::: Raw data :::
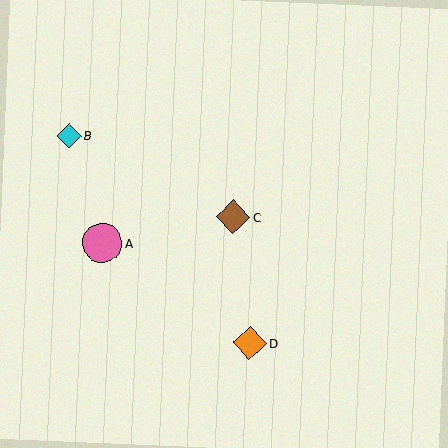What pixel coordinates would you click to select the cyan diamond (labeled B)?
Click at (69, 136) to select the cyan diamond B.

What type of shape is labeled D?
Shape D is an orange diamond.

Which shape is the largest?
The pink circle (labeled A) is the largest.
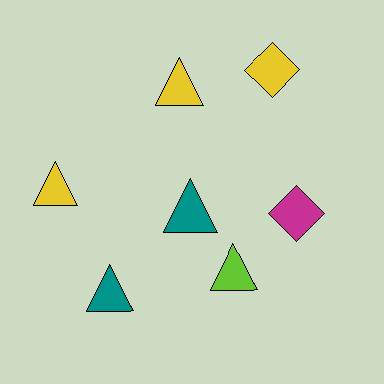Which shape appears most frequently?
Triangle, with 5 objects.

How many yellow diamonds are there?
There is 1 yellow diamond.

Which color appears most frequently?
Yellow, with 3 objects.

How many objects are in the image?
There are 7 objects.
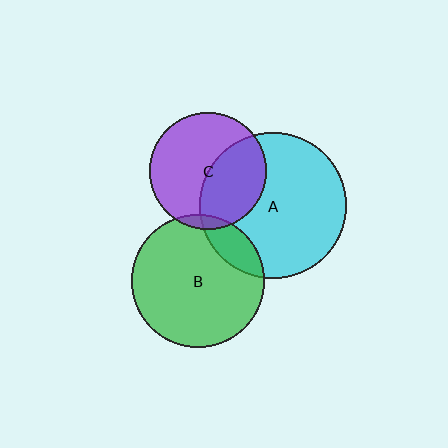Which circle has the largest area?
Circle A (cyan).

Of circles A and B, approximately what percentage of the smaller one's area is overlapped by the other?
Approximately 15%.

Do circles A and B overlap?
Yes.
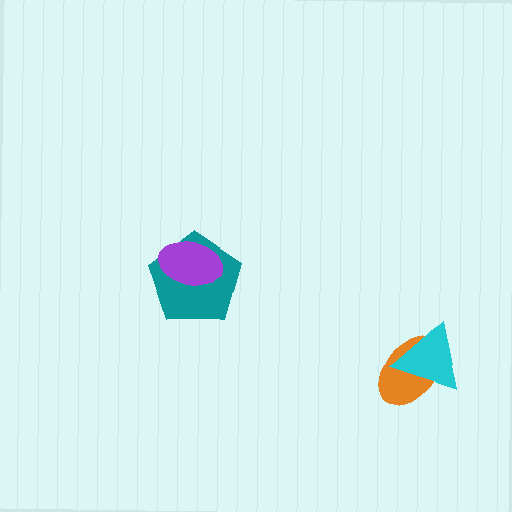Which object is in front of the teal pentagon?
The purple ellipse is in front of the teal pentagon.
:::
▶ **Your task**
Copy every record above exactly as written, but leave out the pictures.

▶ **Answer in full**
What pixel coordinates would you click to select the cyan diamond (labeled B)?
Click at (69, 136) to select the cyan diamond B.

What type of shape is labeled D?
Shape D is an orange diamond.

Which shape is the largest?
The pink circle (labeled A) is the largest.
Which shape appears most frequently?
Triangle, with 5 objects.

How many yellow diamonds are there?
There is 1 yellow diamond.

Which color appears most frequently?
Yellow, with 3 objects.

How many objects are in the image?
There are 7 objects.
Which circle has the largest area?
Circle A (cyan).

Of circles A and B, approximately what percentage of the smaller one's area is overlapped by the other?
Approximately 15%.

Do circles A and B overlap?
Yes.
Which object is in front of the teal pentagon?
The purple ellipse is in front of the teal pentagon.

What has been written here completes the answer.